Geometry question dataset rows
--- --- ---

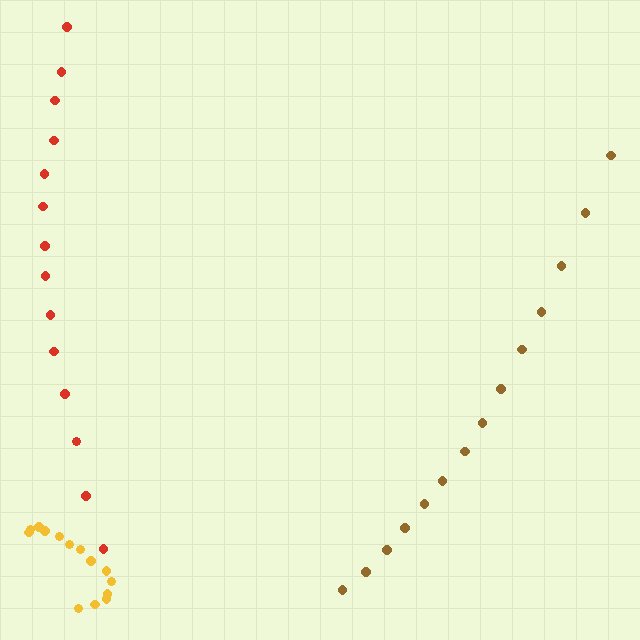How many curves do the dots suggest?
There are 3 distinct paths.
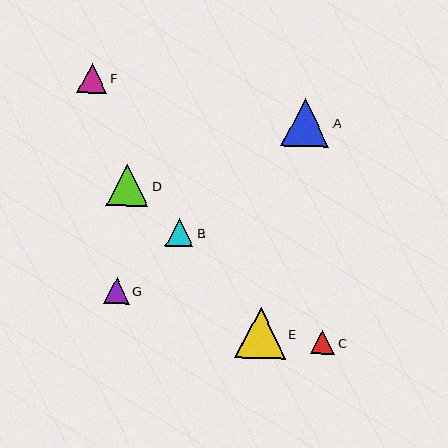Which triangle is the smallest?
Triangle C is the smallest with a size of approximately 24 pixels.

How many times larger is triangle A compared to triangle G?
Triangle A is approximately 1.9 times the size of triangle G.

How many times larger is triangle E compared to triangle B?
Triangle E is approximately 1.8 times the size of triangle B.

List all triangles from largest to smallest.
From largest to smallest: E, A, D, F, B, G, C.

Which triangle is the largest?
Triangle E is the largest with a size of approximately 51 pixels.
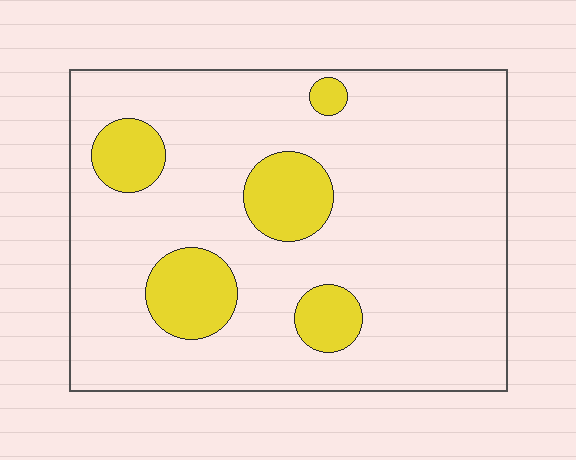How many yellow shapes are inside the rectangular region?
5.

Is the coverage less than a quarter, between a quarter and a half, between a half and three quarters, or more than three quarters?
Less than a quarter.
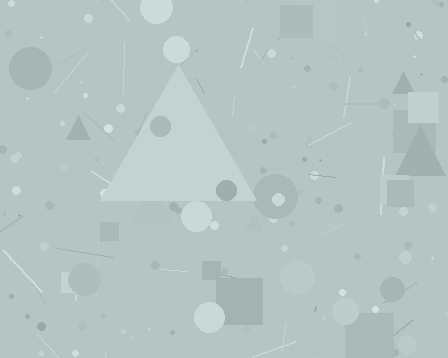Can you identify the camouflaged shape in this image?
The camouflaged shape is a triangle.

--- --- ---

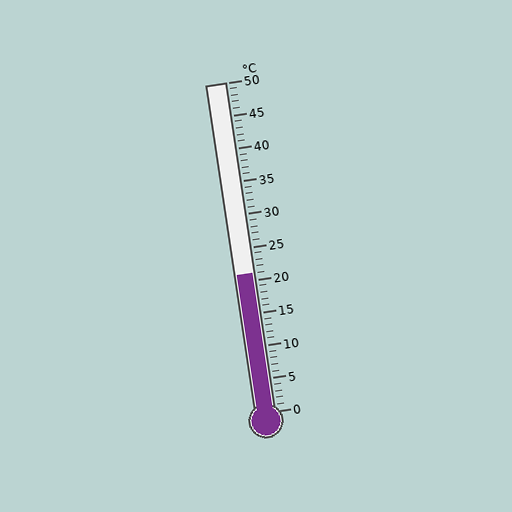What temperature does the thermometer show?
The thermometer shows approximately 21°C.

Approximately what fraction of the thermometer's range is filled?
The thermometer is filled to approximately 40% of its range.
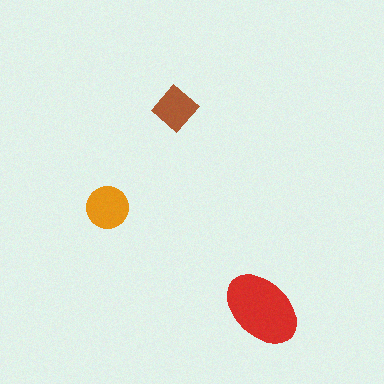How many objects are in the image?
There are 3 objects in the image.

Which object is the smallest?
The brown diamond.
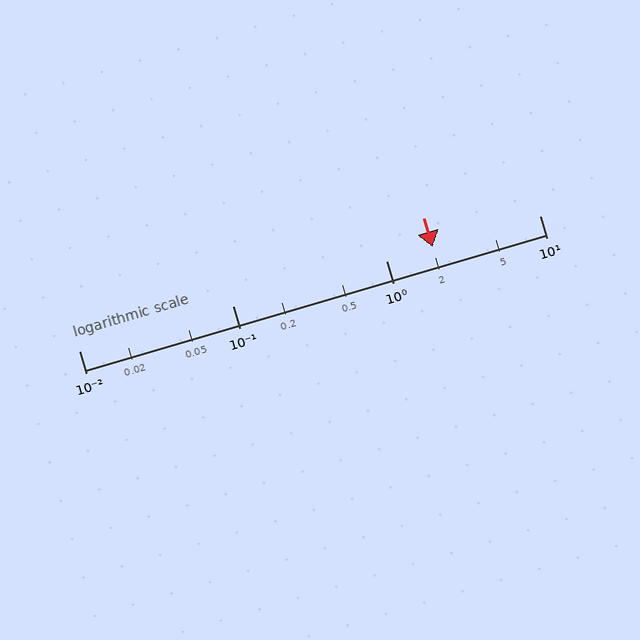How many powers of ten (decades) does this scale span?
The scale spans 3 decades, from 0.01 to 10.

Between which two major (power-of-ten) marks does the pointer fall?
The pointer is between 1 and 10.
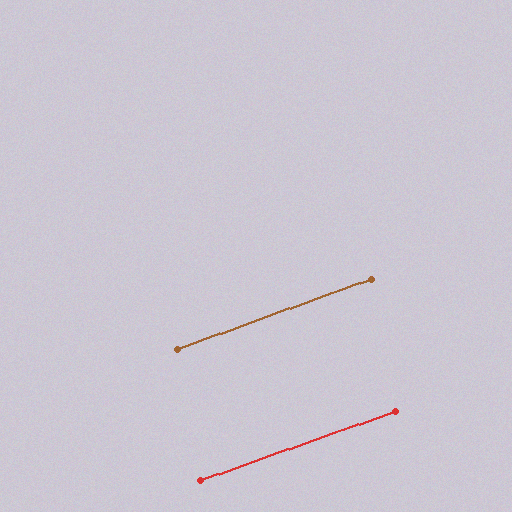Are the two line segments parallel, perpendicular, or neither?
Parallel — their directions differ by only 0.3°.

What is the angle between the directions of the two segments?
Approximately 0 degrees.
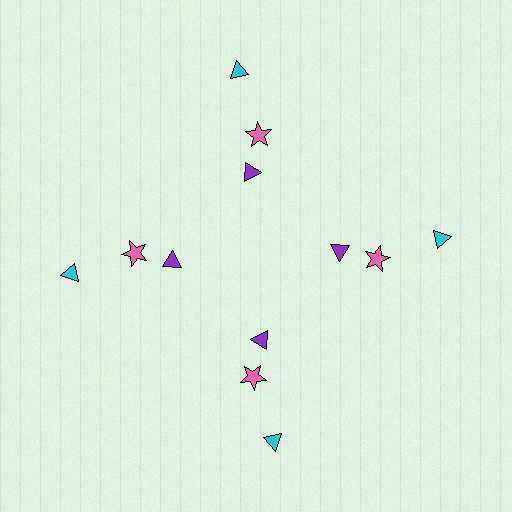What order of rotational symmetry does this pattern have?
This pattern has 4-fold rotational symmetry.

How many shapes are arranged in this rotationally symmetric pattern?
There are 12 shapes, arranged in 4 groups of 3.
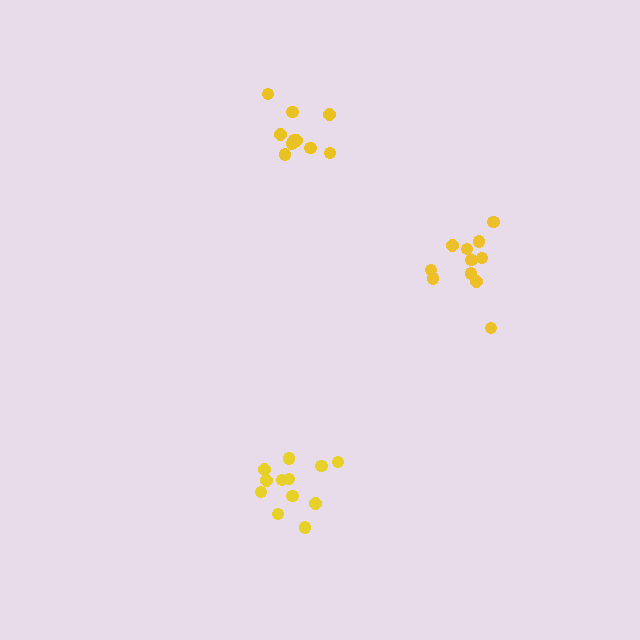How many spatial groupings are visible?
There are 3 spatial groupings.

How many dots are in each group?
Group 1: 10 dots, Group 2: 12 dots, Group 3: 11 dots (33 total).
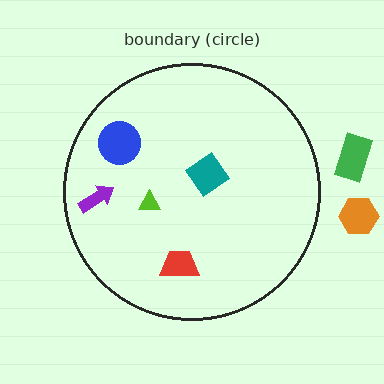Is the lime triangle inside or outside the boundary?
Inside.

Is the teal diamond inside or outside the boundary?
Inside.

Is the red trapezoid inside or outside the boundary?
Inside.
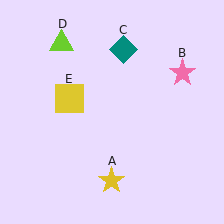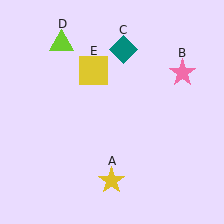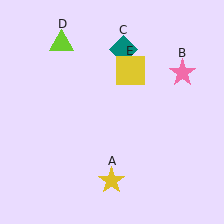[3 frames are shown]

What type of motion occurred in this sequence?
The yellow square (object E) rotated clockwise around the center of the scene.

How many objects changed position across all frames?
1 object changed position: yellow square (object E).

--- --- ---

PROBLEM STATEMENT: Return exactly the lines from the one with "How many shapes" to the one with "[3 frames are shown]", both ends kept, and only those. Images are left out.

FINAL RESULT:
How many shapes are arranged in this rotationally symmetric pattern?
There are 12 shapes, arranged in 4 groups of 3.
How many spatial groupings are visible?
There are 3 spatial groupings.

How many dots are in each group?
Group 1: 10 dots, Group 2: 12 dots, Group 3: 11 dots (33 total).
Is the lime triangle inside or outside the boundary?
Inside.

Is the teal diamond inside or outside the boundary?
Inside.

Is the red trapezoid inside or outside the boundary?
Inside.
[3 frames are shown]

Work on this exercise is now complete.